Write out only the lines running from the one that contains "What should go in the cell marked with '?'?" to the end of the material, both ends included.

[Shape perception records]
· · · ·

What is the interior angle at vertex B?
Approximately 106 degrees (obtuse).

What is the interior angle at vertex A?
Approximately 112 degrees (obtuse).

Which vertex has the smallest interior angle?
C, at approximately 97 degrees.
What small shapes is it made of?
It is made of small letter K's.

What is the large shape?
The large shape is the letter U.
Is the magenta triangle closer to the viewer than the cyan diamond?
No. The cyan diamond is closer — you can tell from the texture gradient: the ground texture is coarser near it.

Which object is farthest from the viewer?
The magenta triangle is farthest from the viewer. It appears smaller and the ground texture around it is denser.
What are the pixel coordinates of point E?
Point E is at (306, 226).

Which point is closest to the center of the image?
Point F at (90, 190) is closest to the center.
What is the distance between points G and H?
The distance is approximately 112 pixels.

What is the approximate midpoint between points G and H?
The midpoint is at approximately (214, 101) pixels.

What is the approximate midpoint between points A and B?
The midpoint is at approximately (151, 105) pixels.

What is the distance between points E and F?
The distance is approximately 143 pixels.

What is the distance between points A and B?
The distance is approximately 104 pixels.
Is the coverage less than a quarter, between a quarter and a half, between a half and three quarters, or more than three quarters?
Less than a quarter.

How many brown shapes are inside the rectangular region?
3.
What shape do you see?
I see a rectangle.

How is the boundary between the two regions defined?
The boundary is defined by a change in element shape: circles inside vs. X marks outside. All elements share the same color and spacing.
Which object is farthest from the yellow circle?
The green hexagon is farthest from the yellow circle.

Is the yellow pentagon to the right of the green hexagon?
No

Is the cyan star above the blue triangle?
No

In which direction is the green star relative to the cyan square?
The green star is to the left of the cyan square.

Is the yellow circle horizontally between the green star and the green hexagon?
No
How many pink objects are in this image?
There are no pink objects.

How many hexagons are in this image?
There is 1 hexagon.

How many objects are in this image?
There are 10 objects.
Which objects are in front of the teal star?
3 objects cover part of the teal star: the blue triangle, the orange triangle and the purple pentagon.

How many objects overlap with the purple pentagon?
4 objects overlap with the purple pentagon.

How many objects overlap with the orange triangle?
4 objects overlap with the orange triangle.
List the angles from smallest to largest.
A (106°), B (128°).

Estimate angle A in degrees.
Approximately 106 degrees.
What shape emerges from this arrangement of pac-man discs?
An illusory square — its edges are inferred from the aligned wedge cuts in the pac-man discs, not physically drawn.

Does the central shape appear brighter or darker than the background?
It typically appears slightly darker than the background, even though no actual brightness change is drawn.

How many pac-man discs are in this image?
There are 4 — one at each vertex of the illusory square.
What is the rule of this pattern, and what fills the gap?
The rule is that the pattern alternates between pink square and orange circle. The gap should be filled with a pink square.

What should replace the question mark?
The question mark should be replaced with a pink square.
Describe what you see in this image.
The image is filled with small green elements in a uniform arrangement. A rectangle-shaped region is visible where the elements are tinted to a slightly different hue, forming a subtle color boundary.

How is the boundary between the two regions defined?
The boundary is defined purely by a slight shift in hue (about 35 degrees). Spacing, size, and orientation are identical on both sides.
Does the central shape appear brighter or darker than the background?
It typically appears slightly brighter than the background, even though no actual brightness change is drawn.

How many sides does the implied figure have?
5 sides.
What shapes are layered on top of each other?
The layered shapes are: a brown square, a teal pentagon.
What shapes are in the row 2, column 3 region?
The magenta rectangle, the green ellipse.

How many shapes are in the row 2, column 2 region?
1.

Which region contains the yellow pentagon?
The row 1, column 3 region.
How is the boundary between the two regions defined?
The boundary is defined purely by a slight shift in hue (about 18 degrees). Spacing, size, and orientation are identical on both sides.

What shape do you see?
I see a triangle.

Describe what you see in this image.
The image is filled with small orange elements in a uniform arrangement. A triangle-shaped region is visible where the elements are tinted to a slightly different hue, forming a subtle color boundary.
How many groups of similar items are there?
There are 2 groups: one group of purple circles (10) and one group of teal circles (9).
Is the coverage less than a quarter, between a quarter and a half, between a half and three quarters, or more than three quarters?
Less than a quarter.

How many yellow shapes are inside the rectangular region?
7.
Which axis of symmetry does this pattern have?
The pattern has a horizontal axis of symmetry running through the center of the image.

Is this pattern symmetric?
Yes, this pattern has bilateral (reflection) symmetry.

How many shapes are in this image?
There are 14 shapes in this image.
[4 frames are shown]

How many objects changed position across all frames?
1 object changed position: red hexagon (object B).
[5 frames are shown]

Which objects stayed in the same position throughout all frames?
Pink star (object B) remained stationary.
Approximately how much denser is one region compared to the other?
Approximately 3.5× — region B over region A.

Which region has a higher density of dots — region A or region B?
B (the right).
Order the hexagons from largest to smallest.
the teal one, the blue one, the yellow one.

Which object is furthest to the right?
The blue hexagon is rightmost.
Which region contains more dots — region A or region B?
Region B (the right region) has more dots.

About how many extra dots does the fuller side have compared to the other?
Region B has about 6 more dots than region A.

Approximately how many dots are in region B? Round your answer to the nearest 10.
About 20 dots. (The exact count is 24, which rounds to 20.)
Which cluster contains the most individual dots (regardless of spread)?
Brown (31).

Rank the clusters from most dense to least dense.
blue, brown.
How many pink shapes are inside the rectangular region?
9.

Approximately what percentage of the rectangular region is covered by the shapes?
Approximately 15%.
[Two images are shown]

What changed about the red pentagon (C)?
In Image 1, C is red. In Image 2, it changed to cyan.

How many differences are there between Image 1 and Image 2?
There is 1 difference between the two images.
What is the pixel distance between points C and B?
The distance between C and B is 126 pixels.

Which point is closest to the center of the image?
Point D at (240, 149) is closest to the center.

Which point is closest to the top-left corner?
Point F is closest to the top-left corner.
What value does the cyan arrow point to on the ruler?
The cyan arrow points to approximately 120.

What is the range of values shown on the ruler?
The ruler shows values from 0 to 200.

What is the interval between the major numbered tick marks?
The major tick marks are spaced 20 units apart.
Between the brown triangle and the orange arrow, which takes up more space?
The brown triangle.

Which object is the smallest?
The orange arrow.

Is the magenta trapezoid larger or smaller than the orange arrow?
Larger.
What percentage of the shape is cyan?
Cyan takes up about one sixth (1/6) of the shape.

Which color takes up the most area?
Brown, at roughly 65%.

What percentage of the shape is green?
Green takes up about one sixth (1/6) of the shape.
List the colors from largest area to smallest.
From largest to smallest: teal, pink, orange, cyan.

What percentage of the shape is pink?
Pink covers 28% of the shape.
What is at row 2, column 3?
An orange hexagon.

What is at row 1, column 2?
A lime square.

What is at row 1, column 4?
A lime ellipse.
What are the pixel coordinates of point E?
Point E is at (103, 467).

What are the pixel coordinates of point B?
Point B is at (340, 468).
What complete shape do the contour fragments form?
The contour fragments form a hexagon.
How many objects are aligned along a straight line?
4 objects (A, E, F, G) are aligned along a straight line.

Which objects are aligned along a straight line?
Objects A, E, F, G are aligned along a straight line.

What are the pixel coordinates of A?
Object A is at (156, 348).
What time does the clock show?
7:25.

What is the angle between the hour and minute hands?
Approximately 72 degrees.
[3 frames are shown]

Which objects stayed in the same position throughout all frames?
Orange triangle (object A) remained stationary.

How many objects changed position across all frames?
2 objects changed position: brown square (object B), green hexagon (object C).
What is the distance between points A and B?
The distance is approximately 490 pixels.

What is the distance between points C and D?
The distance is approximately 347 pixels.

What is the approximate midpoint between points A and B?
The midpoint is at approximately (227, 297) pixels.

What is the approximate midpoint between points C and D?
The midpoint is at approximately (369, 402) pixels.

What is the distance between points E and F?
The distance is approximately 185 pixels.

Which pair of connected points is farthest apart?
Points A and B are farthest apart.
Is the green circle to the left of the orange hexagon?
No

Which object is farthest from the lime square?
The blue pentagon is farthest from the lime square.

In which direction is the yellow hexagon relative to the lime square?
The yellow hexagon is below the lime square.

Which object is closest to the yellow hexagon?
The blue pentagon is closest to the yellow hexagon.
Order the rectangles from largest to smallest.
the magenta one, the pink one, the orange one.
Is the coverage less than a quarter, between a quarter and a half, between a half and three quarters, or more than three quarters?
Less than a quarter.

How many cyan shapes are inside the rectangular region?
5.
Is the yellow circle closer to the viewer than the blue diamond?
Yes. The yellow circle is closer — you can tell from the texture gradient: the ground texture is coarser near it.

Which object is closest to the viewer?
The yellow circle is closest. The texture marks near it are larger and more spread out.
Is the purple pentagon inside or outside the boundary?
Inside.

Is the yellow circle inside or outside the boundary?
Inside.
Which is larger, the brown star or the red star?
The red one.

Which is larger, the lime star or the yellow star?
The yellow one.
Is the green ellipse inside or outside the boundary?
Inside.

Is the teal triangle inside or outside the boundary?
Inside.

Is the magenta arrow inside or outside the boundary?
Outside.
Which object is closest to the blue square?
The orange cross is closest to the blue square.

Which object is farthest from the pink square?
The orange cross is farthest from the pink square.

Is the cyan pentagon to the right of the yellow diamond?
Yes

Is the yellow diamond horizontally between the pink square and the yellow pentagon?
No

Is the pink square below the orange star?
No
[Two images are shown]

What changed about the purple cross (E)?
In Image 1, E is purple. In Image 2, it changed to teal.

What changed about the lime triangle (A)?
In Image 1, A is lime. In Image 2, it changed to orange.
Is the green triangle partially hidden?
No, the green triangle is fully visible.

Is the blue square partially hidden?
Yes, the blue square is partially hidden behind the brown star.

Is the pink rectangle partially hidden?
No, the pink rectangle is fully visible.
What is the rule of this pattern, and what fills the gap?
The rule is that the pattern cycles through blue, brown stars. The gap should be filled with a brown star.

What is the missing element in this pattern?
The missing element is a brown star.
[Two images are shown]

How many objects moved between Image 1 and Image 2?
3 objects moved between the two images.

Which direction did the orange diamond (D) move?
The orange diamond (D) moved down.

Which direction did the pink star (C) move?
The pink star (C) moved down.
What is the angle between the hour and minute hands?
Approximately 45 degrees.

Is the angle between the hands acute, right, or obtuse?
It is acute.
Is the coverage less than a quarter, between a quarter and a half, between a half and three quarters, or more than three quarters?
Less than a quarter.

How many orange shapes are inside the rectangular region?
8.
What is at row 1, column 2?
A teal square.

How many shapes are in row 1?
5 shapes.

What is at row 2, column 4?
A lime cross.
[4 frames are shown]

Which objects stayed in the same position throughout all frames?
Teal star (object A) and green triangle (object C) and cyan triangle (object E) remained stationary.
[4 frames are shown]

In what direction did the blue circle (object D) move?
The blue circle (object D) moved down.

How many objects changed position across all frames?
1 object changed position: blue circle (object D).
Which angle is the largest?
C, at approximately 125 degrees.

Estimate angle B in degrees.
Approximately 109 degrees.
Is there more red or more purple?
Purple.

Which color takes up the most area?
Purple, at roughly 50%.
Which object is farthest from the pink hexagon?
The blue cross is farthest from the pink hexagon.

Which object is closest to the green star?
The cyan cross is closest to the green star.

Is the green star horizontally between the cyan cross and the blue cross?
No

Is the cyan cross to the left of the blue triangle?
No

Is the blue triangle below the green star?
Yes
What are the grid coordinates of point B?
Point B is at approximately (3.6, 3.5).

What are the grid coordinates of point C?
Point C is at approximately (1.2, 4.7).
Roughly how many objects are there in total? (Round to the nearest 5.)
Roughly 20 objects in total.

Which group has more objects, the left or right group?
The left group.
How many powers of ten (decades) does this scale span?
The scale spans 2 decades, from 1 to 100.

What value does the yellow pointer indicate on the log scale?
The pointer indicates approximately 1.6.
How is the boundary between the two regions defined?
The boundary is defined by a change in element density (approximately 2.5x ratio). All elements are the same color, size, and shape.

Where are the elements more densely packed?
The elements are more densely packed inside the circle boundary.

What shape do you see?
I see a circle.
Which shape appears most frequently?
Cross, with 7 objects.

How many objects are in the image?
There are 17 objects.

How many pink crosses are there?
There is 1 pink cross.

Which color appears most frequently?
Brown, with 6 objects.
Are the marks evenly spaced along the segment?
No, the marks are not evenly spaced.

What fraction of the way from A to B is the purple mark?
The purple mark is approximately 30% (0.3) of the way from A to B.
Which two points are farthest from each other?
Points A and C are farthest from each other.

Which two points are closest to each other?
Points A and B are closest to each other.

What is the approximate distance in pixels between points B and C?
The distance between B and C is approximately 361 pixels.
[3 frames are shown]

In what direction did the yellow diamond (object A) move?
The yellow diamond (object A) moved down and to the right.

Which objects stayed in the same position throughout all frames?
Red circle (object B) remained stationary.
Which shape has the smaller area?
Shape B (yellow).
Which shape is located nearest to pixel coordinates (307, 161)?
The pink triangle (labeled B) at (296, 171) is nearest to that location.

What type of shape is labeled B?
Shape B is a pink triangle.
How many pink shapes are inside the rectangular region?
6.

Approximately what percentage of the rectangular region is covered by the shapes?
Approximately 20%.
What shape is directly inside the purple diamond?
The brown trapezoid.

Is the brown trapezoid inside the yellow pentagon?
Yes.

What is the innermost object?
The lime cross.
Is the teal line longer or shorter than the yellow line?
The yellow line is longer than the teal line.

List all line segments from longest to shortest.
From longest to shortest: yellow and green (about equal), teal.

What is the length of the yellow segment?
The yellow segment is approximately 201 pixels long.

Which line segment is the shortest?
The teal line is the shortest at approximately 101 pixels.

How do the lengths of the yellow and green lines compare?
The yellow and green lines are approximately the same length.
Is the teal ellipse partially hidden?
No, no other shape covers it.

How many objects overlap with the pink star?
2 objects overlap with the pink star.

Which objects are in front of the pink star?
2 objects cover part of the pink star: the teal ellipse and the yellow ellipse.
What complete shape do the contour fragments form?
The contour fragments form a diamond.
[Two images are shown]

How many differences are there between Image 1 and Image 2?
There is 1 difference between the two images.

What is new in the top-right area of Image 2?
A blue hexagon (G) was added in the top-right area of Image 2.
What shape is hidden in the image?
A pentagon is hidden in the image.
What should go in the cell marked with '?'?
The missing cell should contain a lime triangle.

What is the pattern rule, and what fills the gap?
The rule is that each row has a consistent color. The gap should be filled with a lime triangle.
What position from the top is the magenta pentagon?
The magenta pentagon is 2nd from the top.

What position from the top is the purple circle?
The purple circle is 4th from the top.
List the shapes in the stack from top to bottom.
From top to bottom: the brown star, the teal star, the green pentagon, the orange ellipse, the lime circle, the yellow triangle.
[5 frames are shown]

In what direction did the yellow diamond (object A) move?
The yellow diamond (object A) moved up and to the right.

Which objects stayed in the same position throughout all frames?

· · · ·

**Task output:**
What should go in the cell marked with '?'?
The missing cell should contain a lime triangle.

What is the pattern rule, and what fills the gap?
The rule is that each row has a consistent color. The gap should be filled with a lime triangle.
What position from the top is the magenta pentagon?
The magenta pentagon is 2nd from the top.

What position from the top is the purple circle?
The purple circle is 4th from the top.
List the shapes in the stack from top to bottom.
From top to bottom: the brown star, the teal star, the green pentagon, the orange ellipse, the lime circle, the yellow triangle.
[5 frames are shown]

In what direction did the yellow diamond (object A) move?
The yellow diamond (object A) moved up and to the right.

Which objects stayed in the same position throughout all frames?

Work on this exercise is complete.